**Problem requirements**
Please transcribe the data that follows without the pictures, keeping every word the same.

**Supplied material**

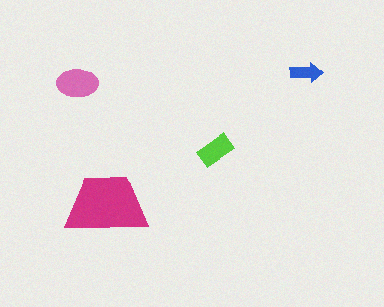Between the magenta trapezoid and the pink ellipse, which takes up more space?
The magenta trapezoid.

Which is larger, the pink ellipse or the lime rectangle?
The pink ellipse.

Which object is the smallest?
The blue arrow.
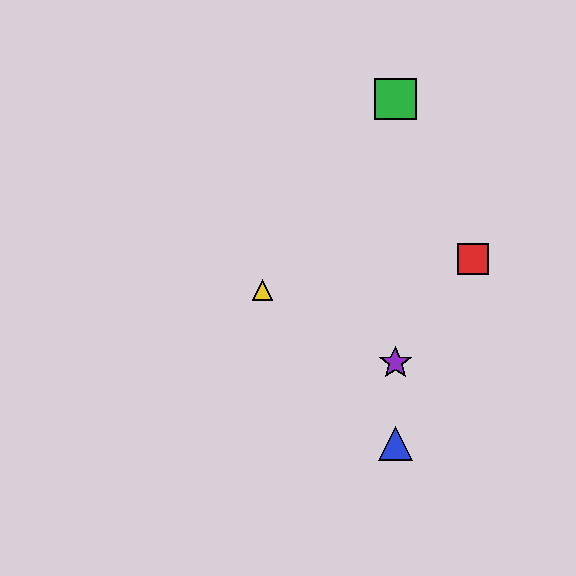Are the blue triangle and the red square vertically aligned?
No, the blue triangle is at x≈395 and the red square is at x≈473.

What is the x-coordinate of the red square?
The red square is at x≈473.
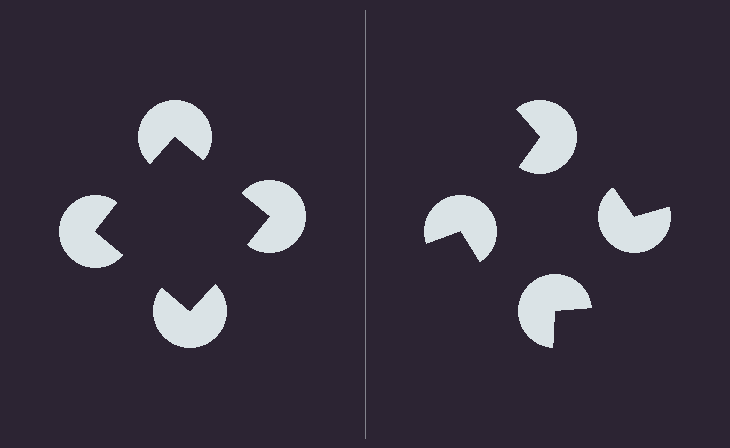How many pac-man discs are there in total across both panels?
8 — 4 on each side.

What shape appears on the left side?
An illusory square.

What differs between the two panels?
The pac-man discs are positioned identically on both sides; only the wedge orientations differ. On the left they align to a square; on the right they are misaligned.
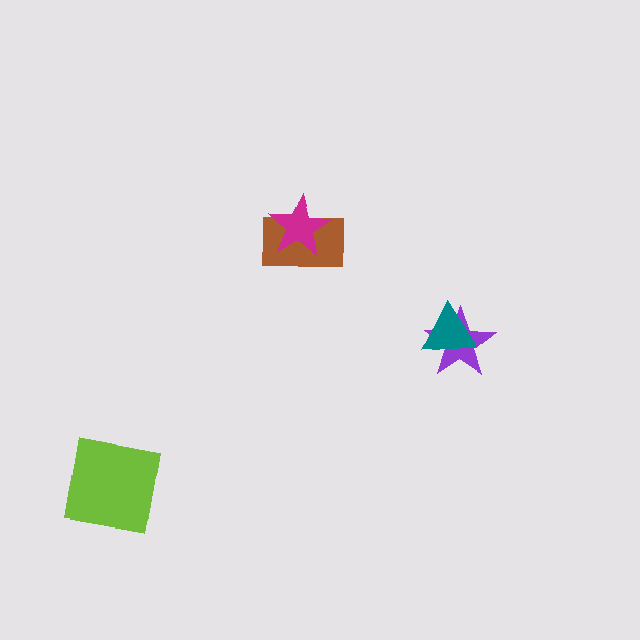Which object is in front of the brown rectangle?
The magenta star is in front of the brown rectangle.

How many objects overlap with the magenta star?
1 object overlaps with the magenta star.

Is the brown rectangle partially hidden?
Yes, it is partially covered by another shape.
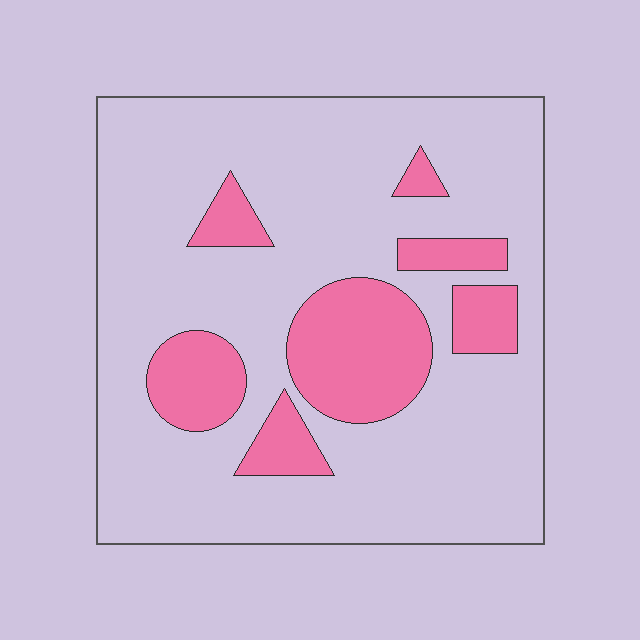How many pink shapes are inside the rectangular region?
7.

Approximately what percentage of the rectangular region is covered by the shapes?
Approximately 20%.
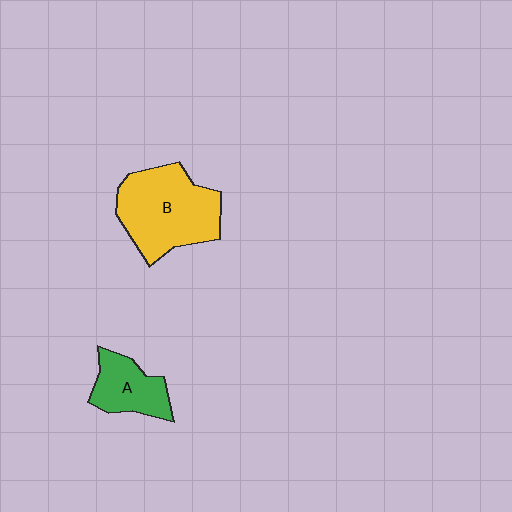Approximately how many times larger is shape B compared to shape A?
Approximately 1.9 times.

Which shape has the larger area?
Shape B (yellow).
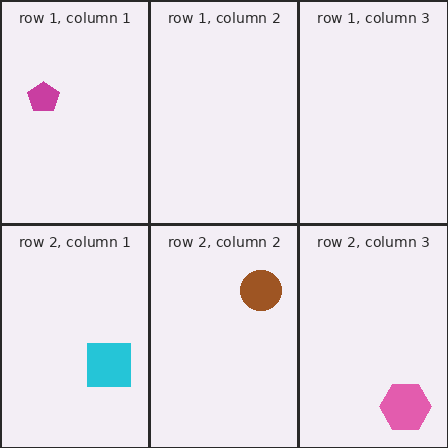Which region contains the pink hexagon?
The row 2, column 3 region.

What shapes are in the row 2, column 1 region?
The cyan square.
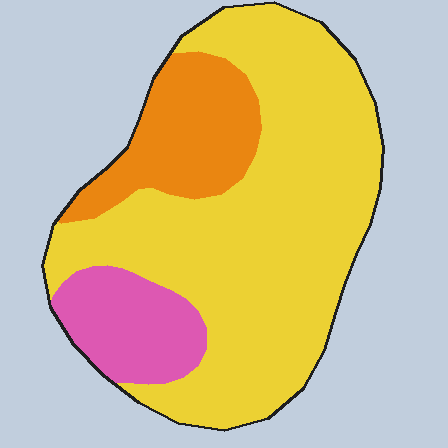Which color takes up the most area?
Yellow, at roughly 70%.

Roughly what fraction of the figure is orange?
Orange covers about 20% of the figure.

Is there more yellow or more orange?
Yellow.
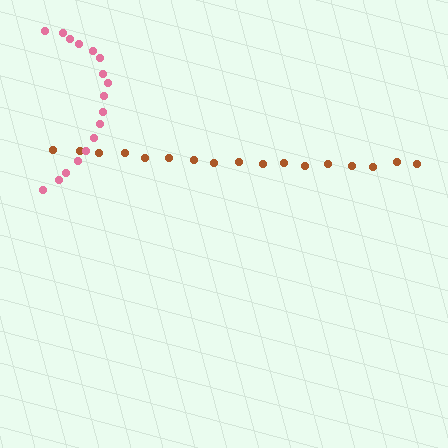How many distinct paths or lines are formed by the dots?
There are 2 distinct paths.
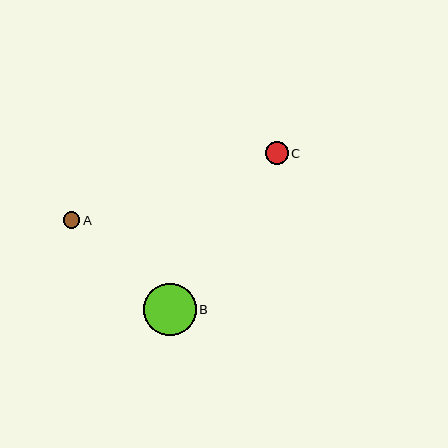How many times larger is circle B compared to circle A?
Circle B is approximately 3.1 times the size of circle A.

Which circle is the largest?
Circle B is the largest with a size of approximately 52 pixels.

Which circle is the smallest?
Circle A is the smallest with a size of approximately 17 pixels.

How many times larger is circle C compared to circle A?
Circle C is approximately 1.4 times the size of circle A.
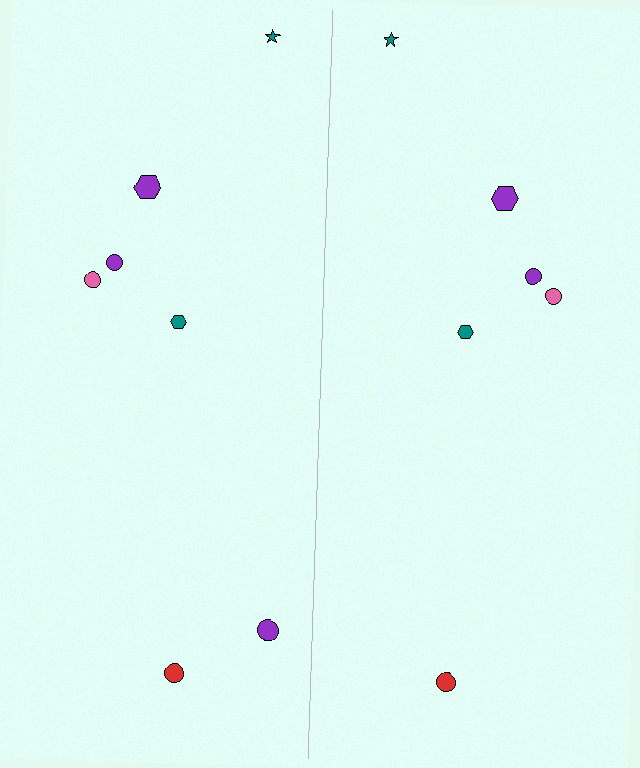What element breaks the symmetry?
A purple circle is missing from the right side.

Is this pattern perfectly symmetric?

**Written response**
Between the magenta trapezoid and the pink ellipse, which takes up more space?
The magenta trapezoid.

Which is larger, the pink ellipse or the lime rectangle?
The pink ellipse.

Which object is the smallest?
The blue arrow.
Are the blue triangle and the red square vertically aligned?
No, the blue triangle is at x≈395 and the red square is at x≈473.

What is the x-coordinate of the red square?
The red square is at x≈473.
How many pac-man discs are there in total across both panels?
8 — 4 on each side.

What shape appears on the left side?
An illusory square.

What differs between the two panels?
The pac-man discs are positioned identically on both sides; only the wedge orientations differ. On the left they align to a square; on the right they are misaligned.
Which object is in front of the brown rectangle?
The magenta star is in front of the brown rectangle.

How many objects overlap with the magenta star?
1 object overlaps with the magenta star.

Is the brown rectangle partially hidden?
Yes, it is partially covered by another shape.
How many pink shapes are inside the rectangular region?
7.

Approximately what percentage of the rectangular region is covered by the shapes?
Approximately 20%.
Approximately how many times larger is shape B compared to shape A?
Approximately 1.9 times.

Which shape has the larger area?
Shape B (yellow).
Which region contains the pink hexagon?
The row 2, column 3 region.

What shapes are in the row 2, column 1 region?
The cyan square.
Which color takes up the most area?
Yellow, at roughly 70%.

Roughly what fraction of the figure is orange?
Orange covers about 20% of the figure.

Is there more yellow or more orange?
Yellow.
How many distinct paths or lines are formed by the dots?
There are 2 distinct paths.
How many times larger is circle B compared to circle A?
Circle B is approximately 3.1 times the size of circle A.

Which circle is the largest?
Circle B is the largest with a size of approximately 52 pixels.

Which circle is the smallest?
Circle A is the smallest with a size of approximately 17 pixels.

How many times larger is circle C compared to circle A?
Circle C is approximately 1.4 times the size of circle A.
What element breaks the symmetry?
A purple circle is missing from the right side.

Is this pattern perfectly symmetric?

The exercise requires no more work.